• What is being asked
Write out the records word for word, with no pictures.

• Stored rows
---*---

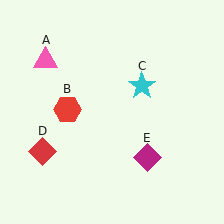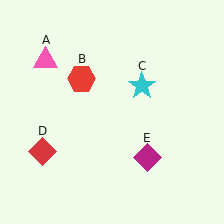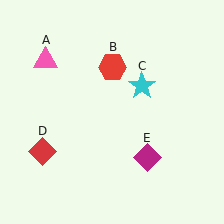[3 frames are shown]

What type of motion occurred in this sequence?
The red hexagon (object B) rotated clockwise around the center of the scene.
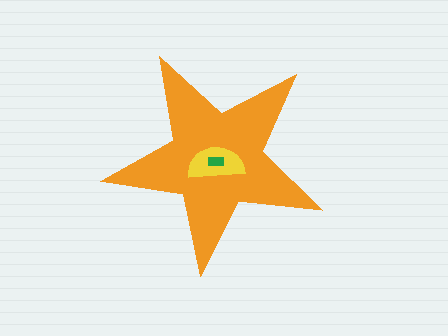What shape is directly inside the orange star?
The yellow semicircle.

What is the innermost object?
The green rectangle.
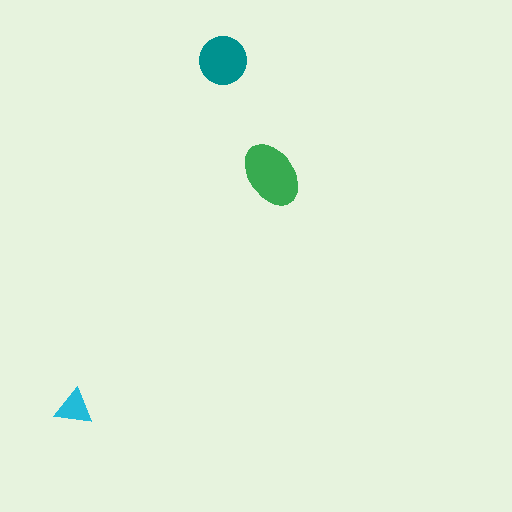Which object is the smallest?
The cyan triangle.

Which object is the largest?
The green ellipse.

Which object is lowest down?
The cyan triangle is bottommost.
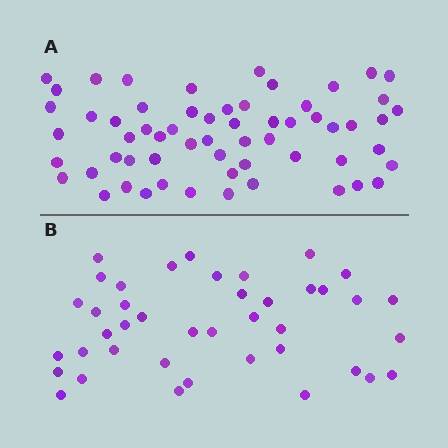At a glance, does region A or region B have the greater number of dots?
Region A (the top region) has more dots.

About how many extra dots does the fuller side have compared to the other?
Region A has approximately 20 more dots than region B.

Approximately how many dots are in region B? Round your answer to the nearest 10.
About 40 dots. (The exact count is 41, which rounds to 40.)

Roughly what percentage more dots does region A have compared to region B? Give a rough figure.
About 45% more.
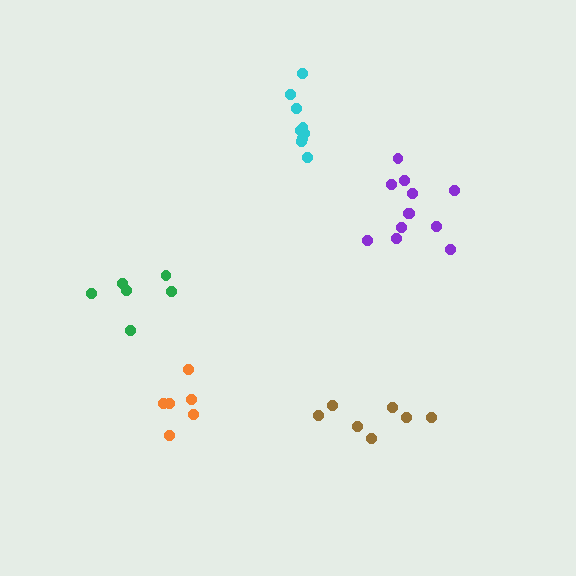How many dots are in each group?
Group 1: 7 dots, Group 2: 12 dots, Group 3: 6 dots, Group 4: 6 dots, Group 5: 9 dots (40 total).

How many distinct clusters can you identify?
There are 5 distinct clusters.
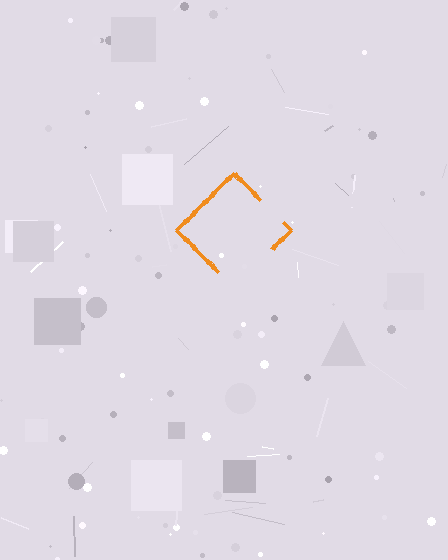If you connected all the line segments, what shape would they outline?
They would outline a diamond.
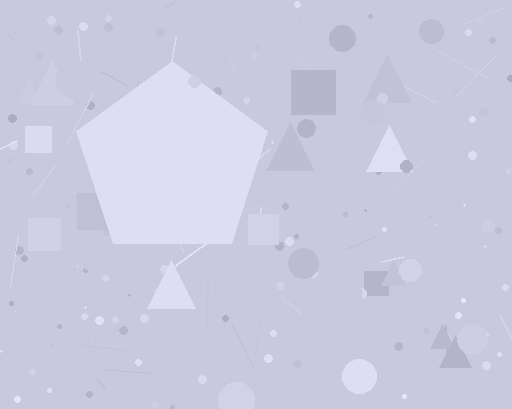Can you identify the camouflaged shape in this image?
The camouflaged shape is a pentagon.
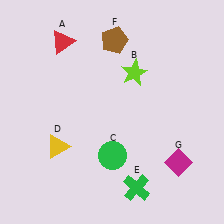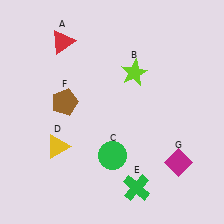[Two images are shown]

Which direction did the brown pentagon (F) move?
The brown pentagon (F) moved down and to the left.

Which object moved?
The brown pentagon (F) moved down and to the left.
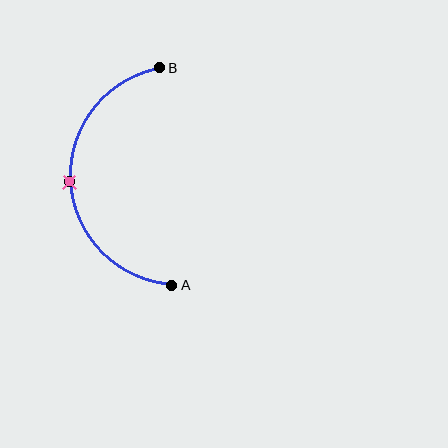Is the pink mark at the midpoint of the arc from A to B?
Yes. The pink mark lies on the arc at equal arc-length from both A and B — it is the arc midpoint.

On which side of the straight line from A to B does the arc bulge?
The arc bulges to the left of the straight line connecting A and B.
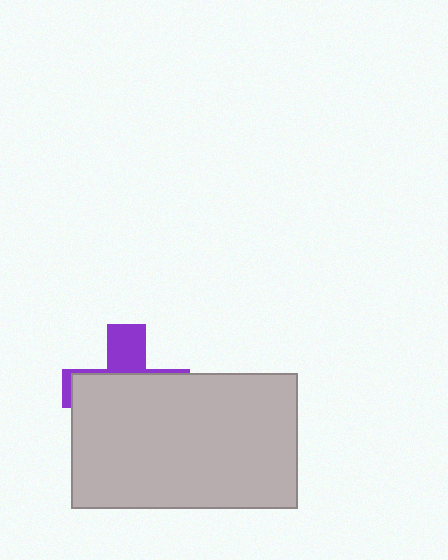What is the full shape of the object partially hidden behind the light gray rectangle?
The partially hidden object is a purple cross.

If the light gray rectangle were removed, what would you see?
You would see the complete purple cross.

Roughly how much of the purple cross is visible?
A small part of it is visible (roughly 31%).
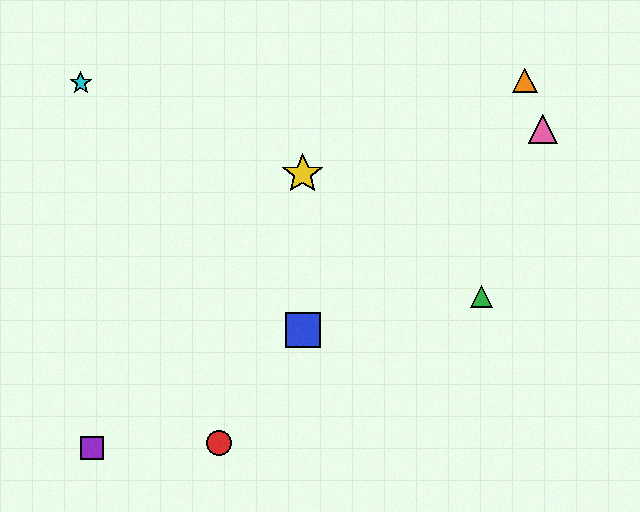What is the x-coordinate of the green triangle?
The green triangle is at x≈481.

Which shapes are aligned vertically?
The blue square, the yellow star are aligned vertically.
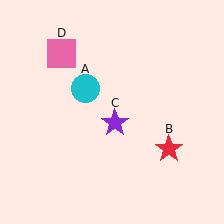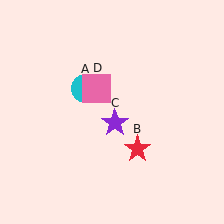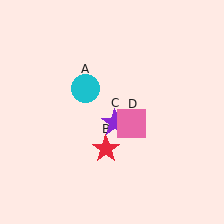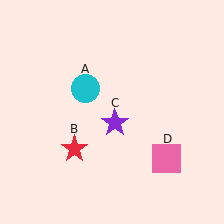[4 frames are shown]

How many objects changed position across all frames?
2 objects changed position: red star (object B), pink square (object D).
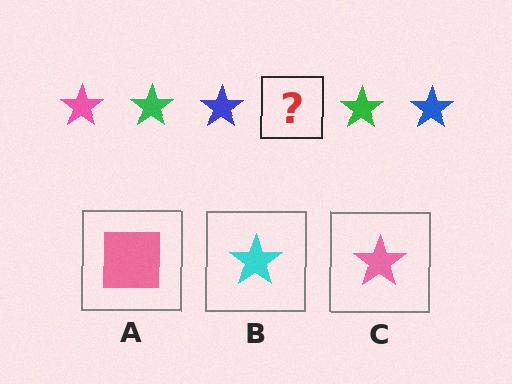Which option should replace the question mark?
Option C.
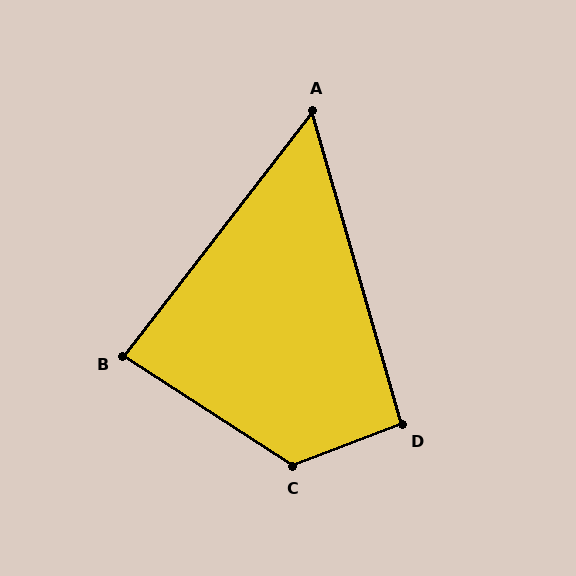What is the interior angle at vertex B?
Approximately 85 degrees (acute, close to a right angle).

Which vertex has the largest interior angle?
C, at approximately 126 degrees.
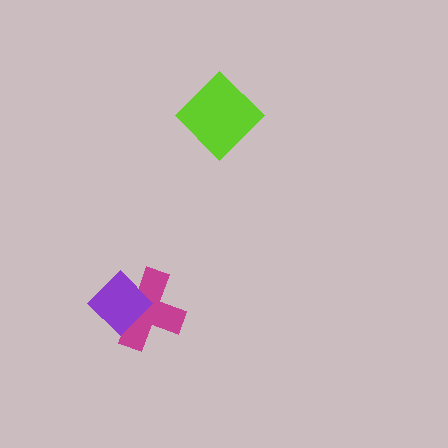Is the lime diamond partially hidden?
No, no other shape covers it.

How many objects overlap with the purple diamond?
1 object overlaps with the purple diamond.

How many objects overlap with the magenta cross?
1 object overlaps with the magenta cross.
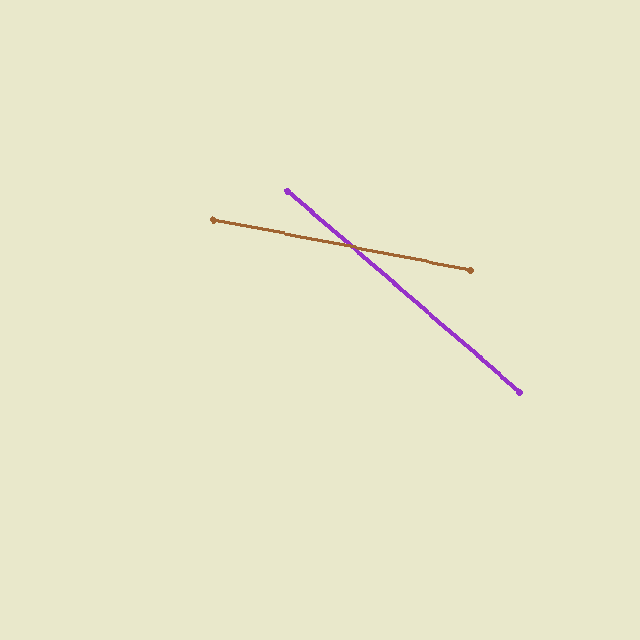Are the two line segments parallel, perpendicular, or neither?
Neither parallel nor perpendicular — they differ by about 30°.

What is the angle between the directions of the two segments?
Approximately 30 degrees.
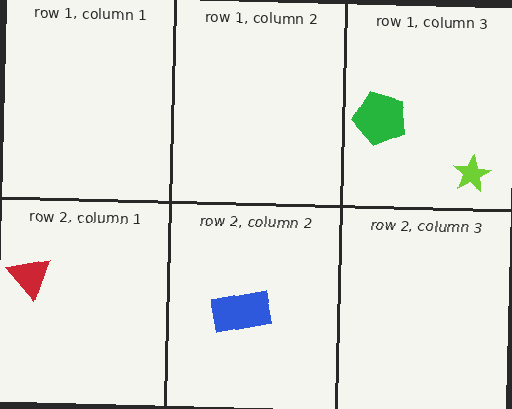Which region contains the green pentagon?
The row 1, column 3 region.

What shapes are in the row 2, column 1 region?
The red triangle.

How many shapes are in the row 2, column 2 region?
1.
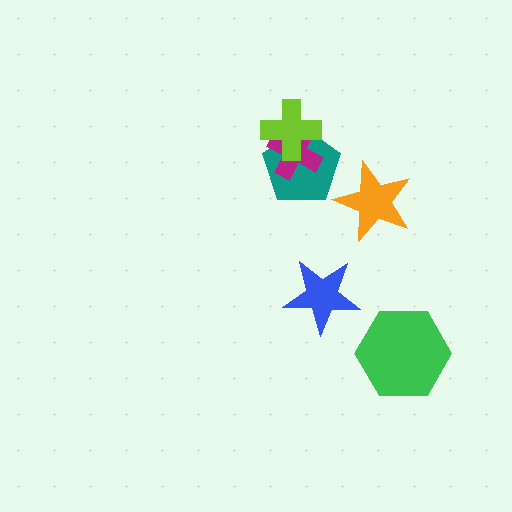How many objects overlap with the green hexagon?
0 objects overlap with the green hexagon.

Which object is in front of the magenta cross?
The lime cross is in front of the magenta cross.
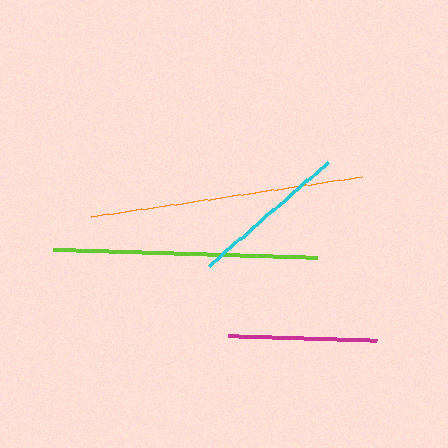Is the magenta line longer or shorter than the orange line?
The orange line is longer than the magenta line.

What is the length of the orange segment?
The orange segment is approximately 274 pixels long.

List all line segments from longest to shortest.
From longest to shortest: orange and lime (about equal), cyan and magenta (about equal).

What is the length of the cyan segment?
The cyan segment is approximately 158 pixels long.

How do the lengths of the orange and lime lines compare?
The orange and lime lines are approximately the same length.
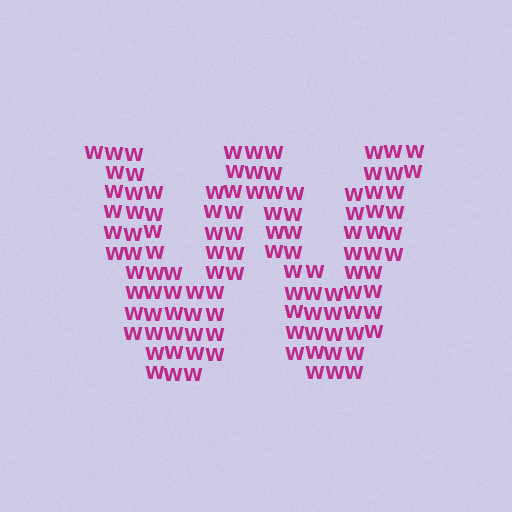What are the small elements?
The small elements are letter W's.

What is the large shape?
The large shape is the letter W.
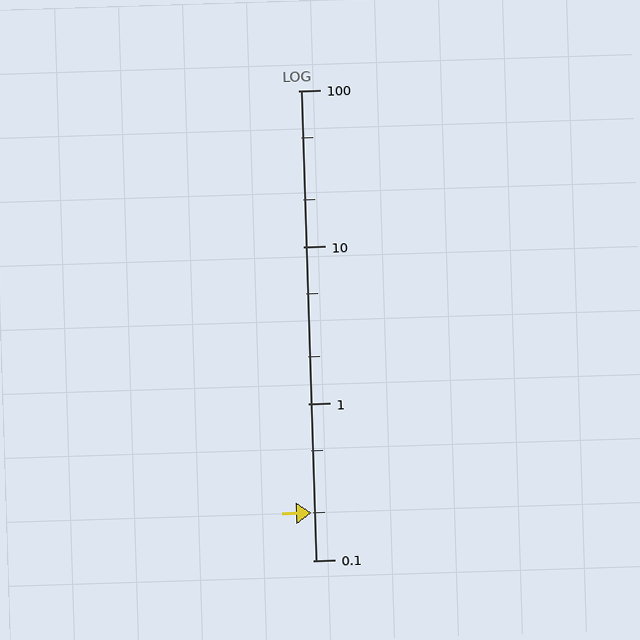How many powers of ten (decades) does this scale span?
The scale spans 3 decades, from 0.1 to 100.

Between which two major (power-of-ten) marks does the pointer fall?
The pointer is between 0.1 and 1.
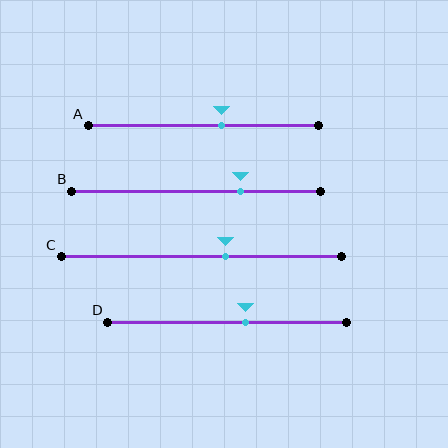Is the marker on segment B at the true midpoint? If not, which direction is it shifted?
No, the marker on segment B is shifted to the right by about 18% of the segment length.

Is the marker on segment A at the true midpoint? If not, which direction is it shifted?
No, the marker on segment A is shifted to the right by about 8% of the segment length.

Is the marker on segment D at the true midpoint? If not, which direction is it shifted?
No, the marker on segment D is shifted to the right by about 8% of the segment length.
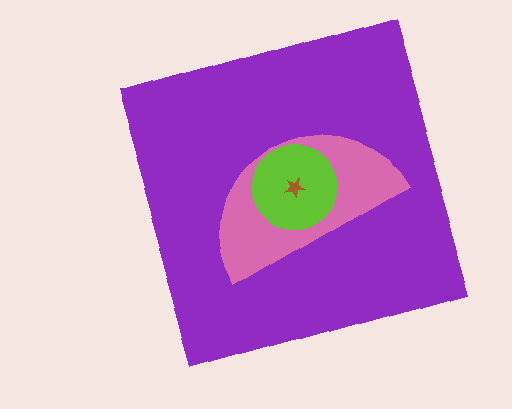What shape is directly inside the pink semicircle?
The lime circle.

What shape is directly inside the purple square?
The pink semicircle.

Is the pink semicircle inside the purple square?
Yes.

---*---

• Answer below
[3 frames are shown]

What type of motion occurred in this sequence?
The red hexagon (object B) rotated clockwise around the center of the scene.
What shape is directly inside the orange star?
The yellow semicircle.

What is the innermost object?
The green rectangle.
Which object is the smallest?
The cyan triangle.

Which object is the largest?
The green ellipse.

Which object is lowest down?
The cyan triangle is bottommost.
At a glance, does region A or region B have the greater number of dots?
Region A (the top region) has more dots.

About how many extra dots does the fuller side have compared to the other?
Region A has approximately 20 more dots than region B.

Approximately how many dots are in region B? Round your answer to the nearest 10.
About 40 dots. (The exact count is 41, which rounds to 40.)

Roughly what percentage more dots does region A have compared to region B? Give a rough figure.
About 45% more.
How many dots are in each group?
Group 1: 7 dots, Group 2: 12 dots, Group 3: 6 dots, Group 4: 6 dots, Group 5: 9 dots (40 total).

How many distinct clusters can you identify?
There are 5 distinct clusters.
If you connected all the line segments, what shape would they outline?
They would outline a diamond.
Can you identify the camouflaged shape in this image?
The camouflaged shape is a pentagon.
[Two images are shown]

Which direction did the brown pentagon (F) move?
The brown pentagon (F) moved down and to the left.

Which object moved?
The brown pentagon (F) moved down and to the left.
Is the pink mark at the midpoint of the arc from A to B?
Yes. The pink mark lies on the arc at equal arc-length from both A and B — it is the arc midpoint.

On which side of the straight line from A to B does the arc bulge?
The arc bulges to the left of the straight line connecting A and B.
What is the full shape of the object partially hidden behind the light gray rectangle?
The partially hidden object is a purple cross.

If the light gray rectangle were removed, what would you see?
You would see the complete purple cross.

Roughly how much of the purple cross is visible?
A small part of it is visible (roughly 31%).
What is the x-coordinate of the green triangle?
The green triangle is at x≈481.

Which shapes are aligned vertically?
The blue square, the yellow star are aligned vertically.
[4 frames are shown]

How many objects changed position across all frames?
2 objects changed position: red star (object B), pink square (object D).
Which option should replace the question mark?
Option C.
What is the interior angle at vertex B?
Approximately 85 degrees (acute, close to a right angle).

Which vertex has the largest interior angle?
C, at approximately 126 degrees.
Is the lime diamond partially hidden?
No, no other shape covers it.

How many objects overlap with the purple diamond?
1 object overlaps with the purple diamond.

How many objects overlap with the magenta cross?
1 object overlaps with the magenta cross.
Are the two line segments parallel, perpendicular, or neither?
Neither parallel nor perpendicular — they differ by about 30°.

What is the angle between the directions of the two segments?
Approximately 30 degrees.
Which region contains the green pentagon?
The row 1, column 3 region.

What shapes are in the row 2, column 1 region?
The red triangle.

How many shapes are in the row 2, column 2 region?
1.
How many objects overlap with the green hexagon?
0 objects overlap with the green hexagon.

Which object is in front of the magenta cross?
The lime cross is in front of the magenta cross.
Is the magenta line longer or shorter than the orange line?
The orange line is longer than the magenta line.

What is the length of the orange segment?
The orange segment is approximately 274 pixels long.

List all line segments from longest to shortest.
From longest to shortest: orange and lime (about equal), cyan and magenta (about equal).

What is the length of the cyan segment?
The cyan segment is approximately 158 pixels long.

How do the lengths of the orange and lime lines compare?
The orange and lime lines are approximately the same length.
What are the small elements?
The small elements are letter W's.

What is the large shape?
The large shape is the letter W.
How many powers of ten (decades) does this scale span?
The scale spans 3 decades, from 0.1 to 100.

Between which two major (power-of-ten) marks does the pointer fall?
The pointer is between 0.1 and 1.
Is the marker on segment B at the true midpoint? If not, which direction is it shifted?
No, the marker on segment B is shifted to the right by about 18% of the segment length.

Is the marker on segment A at the true midpoint? If not, which direction is it shifted?
No, the marker on segment A is shifted to the right by about 8% of the segment length.

Is the marker on segment D at the true midpoint? If not, which direction is it shifted?
No, the marker on segment D is shifted to the right by about 8% of the segment length.
What shape is directly inside the pink semicircle?
The lime circle.

What shape is directly inside the purple square?
The pink semicircle.

Is the pink semicircle inside the purple square?
Yes.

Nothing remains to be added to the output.